### DATA FOR THIS EXERCISE

· · ·

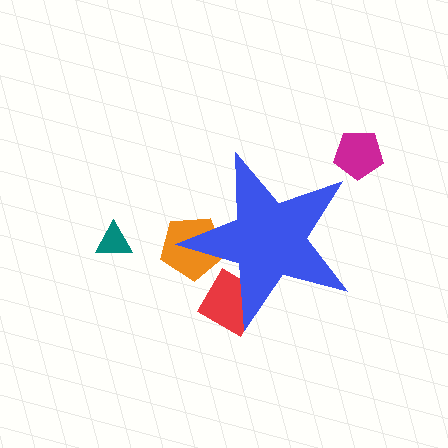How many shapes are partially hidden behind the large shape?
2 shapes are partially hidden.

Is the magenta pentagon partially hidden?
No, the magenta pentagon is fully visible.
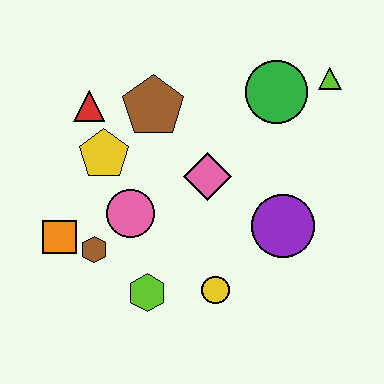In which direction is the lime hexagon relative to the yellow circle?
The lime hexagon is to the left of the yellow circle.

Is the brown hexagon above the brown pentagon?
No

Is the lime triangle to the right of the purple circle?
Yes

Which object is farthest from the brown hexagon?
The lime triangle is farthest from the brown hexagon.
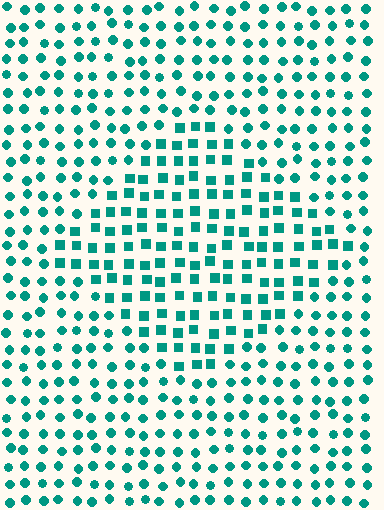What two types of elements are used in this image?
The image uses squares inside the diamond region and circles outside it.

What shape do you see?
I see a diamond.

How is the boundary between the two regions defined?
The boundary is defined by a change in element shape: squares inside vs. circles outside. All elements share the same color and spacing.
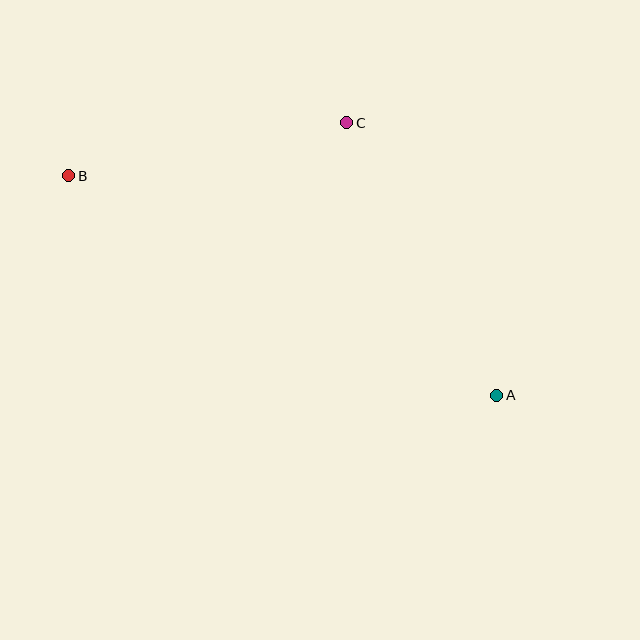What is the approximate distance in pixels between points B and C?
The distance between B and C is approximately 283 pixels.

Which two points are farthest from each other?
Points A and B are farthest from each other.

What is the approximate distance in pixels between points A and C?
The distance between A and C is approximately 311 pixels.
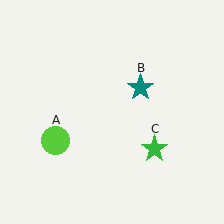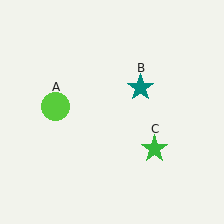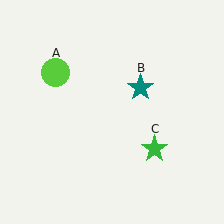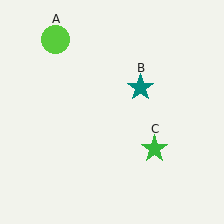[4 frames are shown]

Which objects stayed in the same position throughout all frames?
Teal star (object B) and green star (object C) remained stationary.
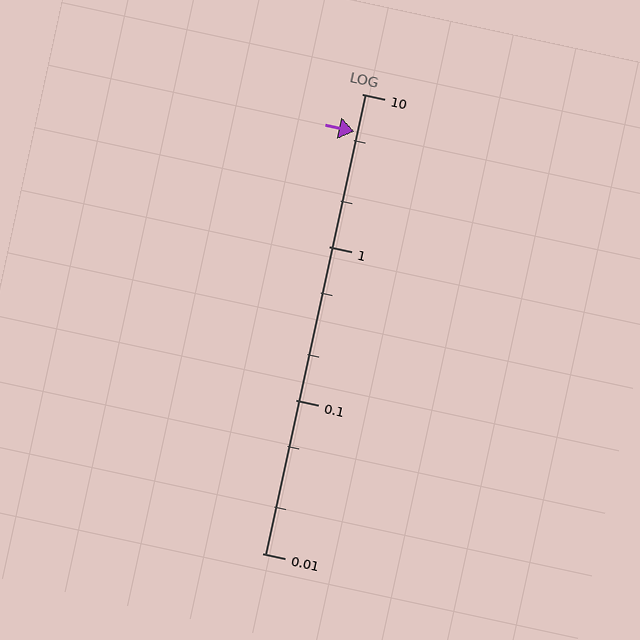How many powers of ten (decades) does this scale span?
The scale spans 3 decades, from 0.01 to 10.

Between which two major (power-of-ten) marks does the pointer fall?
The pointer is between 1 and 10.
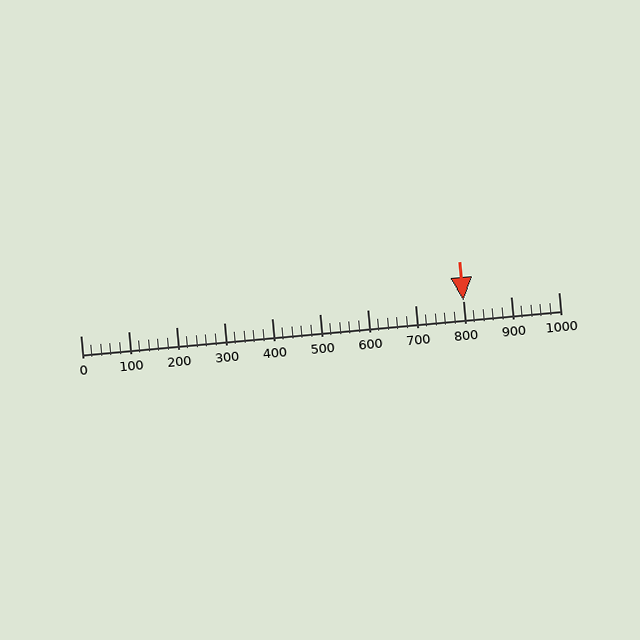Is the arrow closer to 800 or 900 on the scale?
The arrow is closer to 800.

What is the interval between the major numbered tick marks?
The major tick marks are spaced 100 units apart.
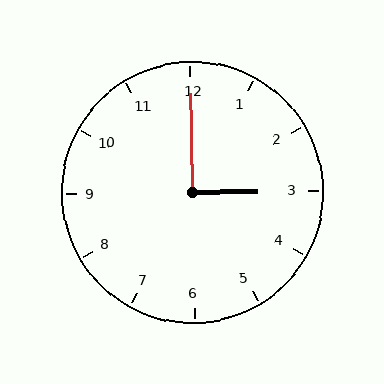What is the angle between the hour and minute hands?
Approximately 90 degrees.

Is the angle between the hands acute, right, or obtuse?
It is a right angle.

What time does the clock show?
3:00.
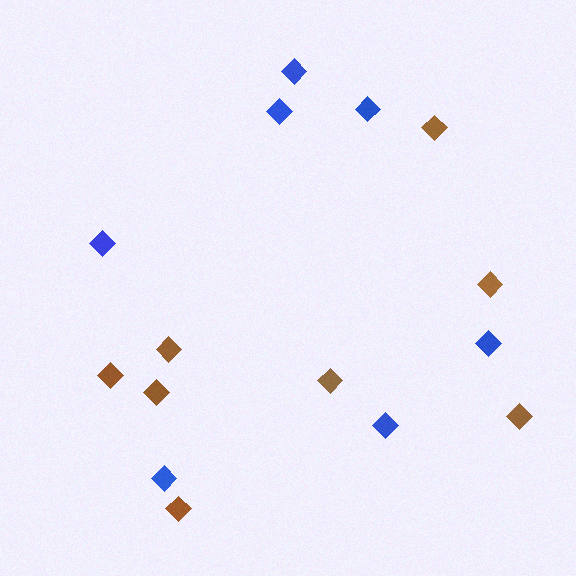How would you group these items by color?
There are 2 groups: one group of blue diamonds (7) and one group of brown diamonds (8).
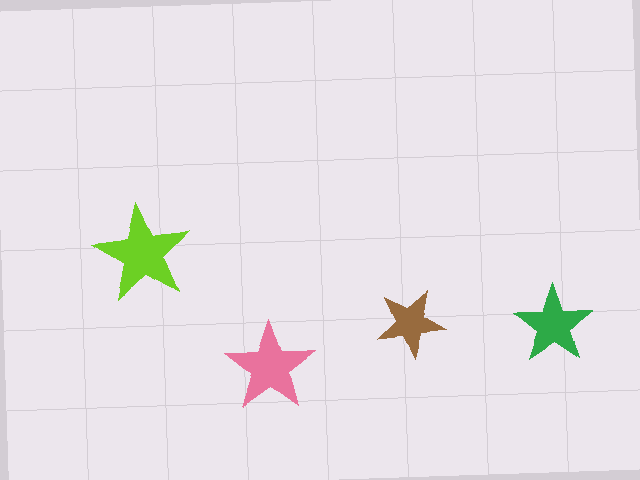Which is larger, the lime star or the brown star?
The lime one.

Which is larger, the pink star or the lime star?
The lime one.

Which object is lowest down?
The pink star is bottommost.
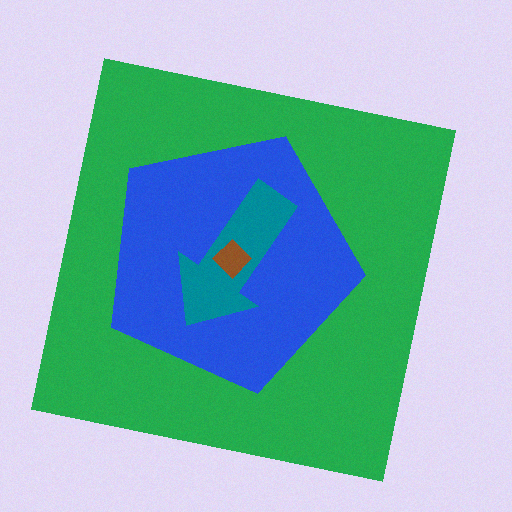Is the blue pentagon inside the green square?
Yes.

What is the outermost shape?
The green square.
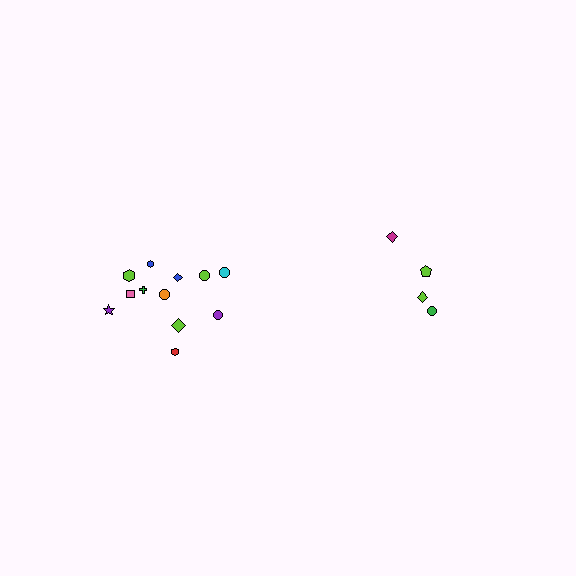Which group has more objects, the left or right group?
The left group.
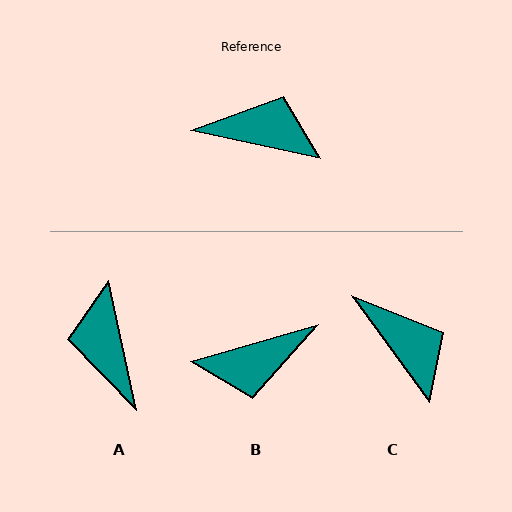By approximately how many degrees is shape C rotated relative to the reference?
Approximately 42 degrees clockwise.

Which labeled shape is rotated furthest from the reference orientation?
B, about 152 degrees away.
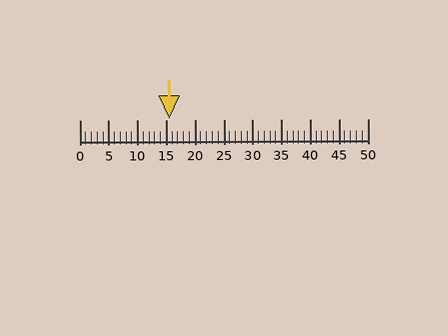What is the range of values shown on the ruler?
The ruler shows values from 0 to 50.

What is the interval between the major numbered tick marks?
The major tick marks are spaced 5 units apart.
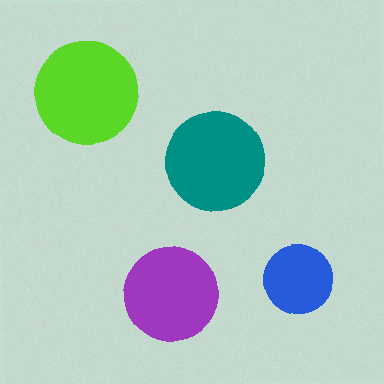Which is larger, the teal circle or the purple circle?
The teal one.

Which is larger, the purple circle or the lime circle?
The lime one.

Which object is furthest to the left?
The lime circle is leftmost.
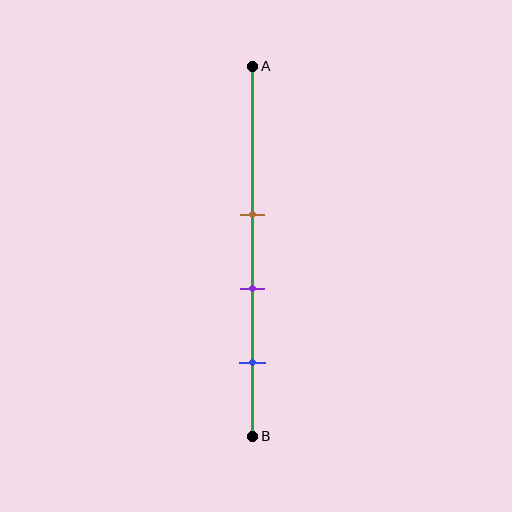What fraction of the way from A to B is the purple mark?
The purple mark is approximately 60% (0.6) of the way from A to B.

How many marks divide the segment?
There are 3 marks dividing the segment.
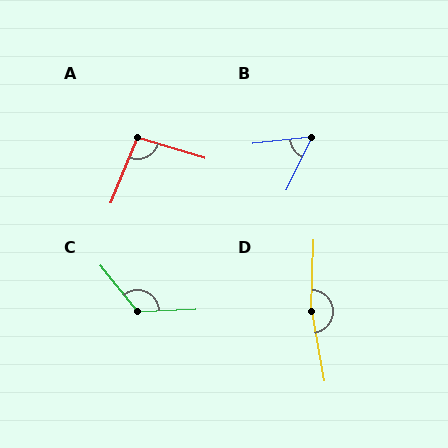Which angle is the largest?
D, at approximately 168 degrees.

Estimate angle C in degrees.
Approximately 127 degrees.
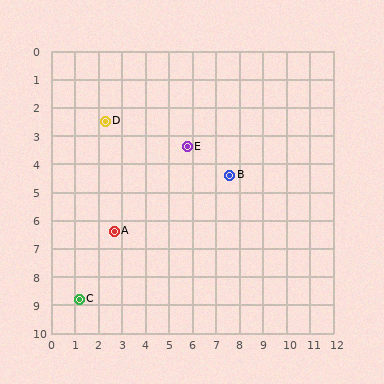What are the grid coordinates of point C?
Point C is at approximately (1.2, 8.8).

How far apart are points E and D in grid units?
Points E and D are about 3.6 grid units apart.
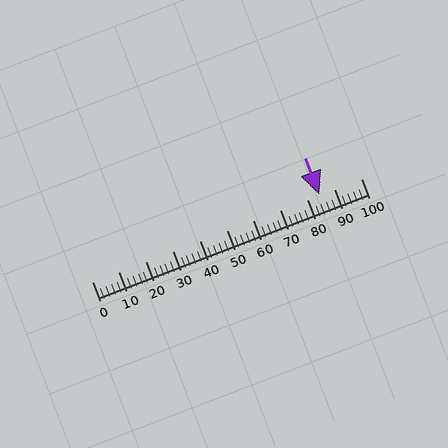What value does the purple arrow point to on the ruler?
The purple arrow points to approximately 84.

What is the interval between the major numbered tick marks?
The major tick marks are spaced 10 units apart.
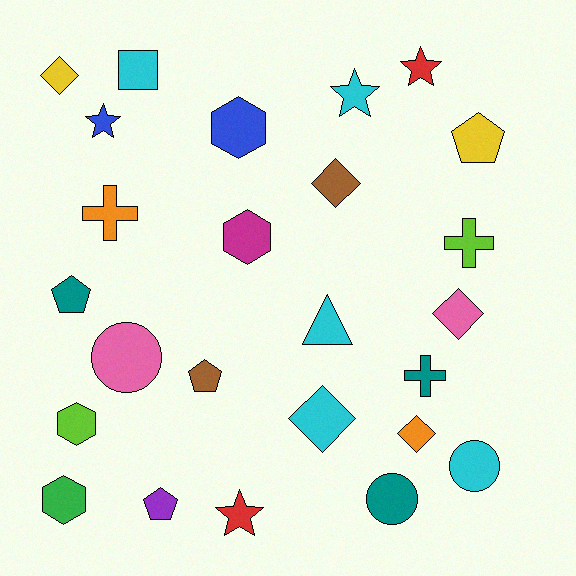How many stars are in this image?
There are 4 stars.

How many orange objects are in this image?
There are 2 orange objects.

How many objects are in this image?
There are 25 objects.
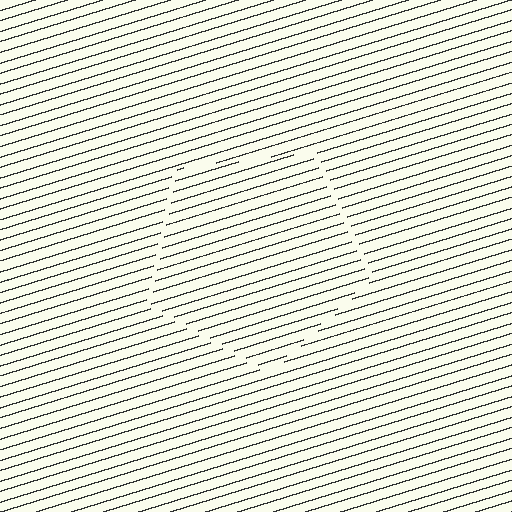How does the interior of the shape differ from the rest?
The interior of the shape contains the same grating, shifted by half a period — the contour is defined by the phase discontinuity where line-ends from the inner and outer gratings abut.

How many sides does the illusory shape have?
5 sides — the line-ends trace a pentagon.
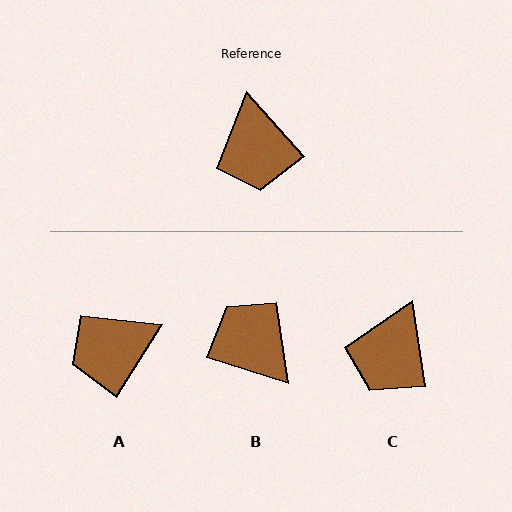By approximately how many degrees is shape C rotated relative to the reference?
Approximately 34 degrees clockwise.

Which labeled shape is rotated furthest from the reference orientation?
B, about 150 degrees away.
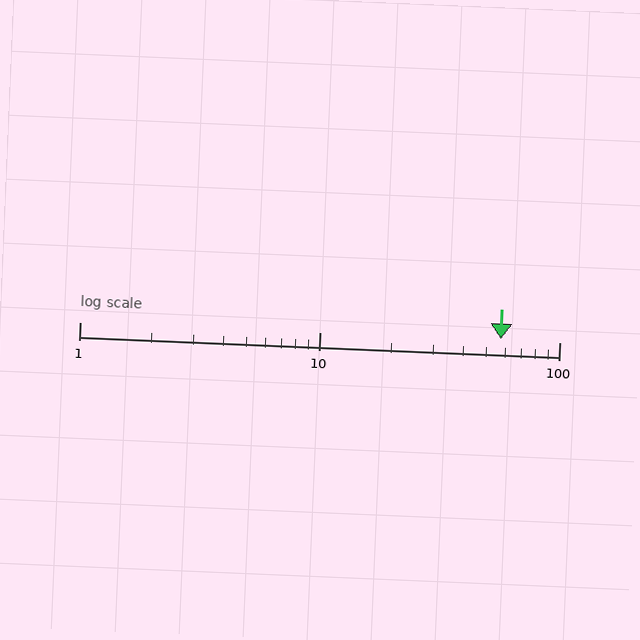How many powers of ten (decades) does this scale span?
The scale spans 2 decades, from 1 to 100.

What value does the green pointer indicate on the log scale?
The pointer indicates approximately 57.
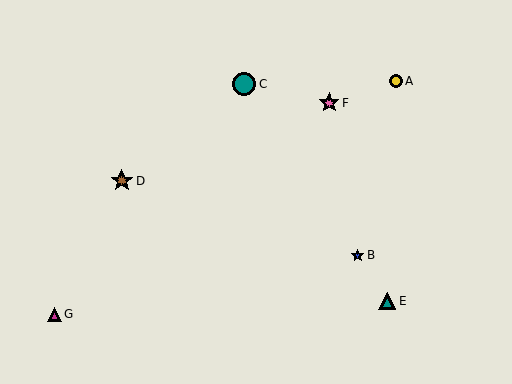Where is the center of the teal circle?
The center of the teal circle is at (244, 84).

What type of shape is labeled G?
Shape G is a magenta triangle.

· · ·

### STATED TASK
Write the records out again in full, exactly, and skip every picture.

### SOLUTION TO THIS EXERCISE
How many shapes are partially hidden behind the large shape?
2 shapes are partially hidden.

Is the magenta pentagon partially hidden?
No, the magenta pentagon is fully visible.
In which direction is the lime hexagon relative to the yellow circle?
The lime hexagon is to the left of the yellow circle.

Is the brown hexagon above the brown pentagon?
No

Is the lime triangle to the right of the purple circle?
Yes

Which object is farthest from the brown hexagon?
The lime triangle is farthest from the brown hexagon.
What two types of elements are used in this image?
The image uses squares inside the diamond region and circles outside it.

What shape do you see?
I see a diamond.

How is the boundary between the two regions defined?
The boundary is defined by a change in element shape: squares inside vs. circles outside. All elements share the same color and spacing.
What is the approximate distance in pixels between points B and C?
The distance between B and C is approximately 283 pixels.

Which two points are farthest from each other?
Points A and B are farthest from each other.

What is the approximate distance in pixels between points A and C?
The distance between A and C is approximately 311 pixels.
[4 frames are shown]

Which objects stayed in the same position throughout all frames?
Teal star (object B) and green star (object C) remained stationary.
How many powers of ten (decades) does this scale span?
The scale spans 3 decades, from 0.01 to 10.

Between which two major (power-of-ten) marks does the pointer fall?
The pointer is between 1 and 10.
Is the arrow closer to 800 or 900 on the scale?
The arrow is closer to 800.

What is the interval between the major numbered tick marks?
The major tick marks are spaced 100 units apart.
What is the angle between the hour and minute hands?
Approximately 90 degrees.

Is the angle between the hands acute, right, or obtuse?
It is a right angle.

What time does the clock show?
3:00.
How would you group these items by color?
There are 2 groups: one group of blue diamonds (7) and one group of brown diamonds (8).
Which is larger, the lime star or the brown star?
The lime one.

Which is larger, the pink star or the lime star?
The lime one.

Which object is lowest down?
The pink star is bottommost.
Is the blue pentagon inside the green square?
Yes.

What is the outermost shape?
The green square.
Which group has more objects, the left or right group?
The left group.
By approximately how many degrees is shape C rotated relative to the reference?
Approximately 42 degrees clockwise.

Which labeled shape is rotated furthest from the reference orientation?
B, about 152 degrees away.
What is the range of values shown on the ruler?
The ruler shows values from 0 to 50.

What is the interval between the major numbered tick marks?
The major tick marks are spaced 5 units apart.
Which is larger, the teal circle or the purple circle?
The teal one.

Which is larger, the purple circle or the lime circle?
The lime one.

Which object is furthest to the left?
The lime circle is leftmost.
What fraction of the way from A to B is the purple mark?
The purple mark is approximately 60% (0.6) of the way from A to B.

How many marks divide the segment?
There are 3 marks dividing the segment.
Which angle is the largest?
D, at approximately 168 degrees.

Estimate angle C in degrees.
Approximately 127 degrees.
What are the grid coordinates of point C?
Point C is at approximately (1.2, 8.8).

How far apart are points E and D in grid units?
Points E and D are about 3.6 grid units apart.
What value does the purple arrow point to on the ruler?
The purple arrow points to approximately 84.

What is the interval between the major numbered tick marks?
The major tick marks are spaced 10 units apart.
How many stars are in this image?
There are 4 stars.

How many orange objects are in this image?
There are 2 orange objects.

How many objects are in this image?
There are 25 objects.
How does the interior of the shape differ from the rest?
The interior of the shape contains the same grating, shifted by half a period — the contour is defined by the phase discontinuity where line-ends from the inner and outer gratings abut.

How many sides does the illusory shape have?
5 sides — the line-ends trace a pentagon.
By approximately how many degrees is shape C rotated relative to the reference?
Approximately 34 degrees clockwise.

Which labeled shape is rotated furthest from the reference orientation?
B, about 150 degrees away.
How many powers of ten (decades) does this scale span?
The scale spans 2 decades, from 1 to 100.

What value does the green pointer indicate on the log scale?
The pointer indicates approximately 57.
Where is the center of the teal circle?
The center of the teal circle is at (244, 84).

What type of shape is labeled G?
Shape G is a magenta triangle.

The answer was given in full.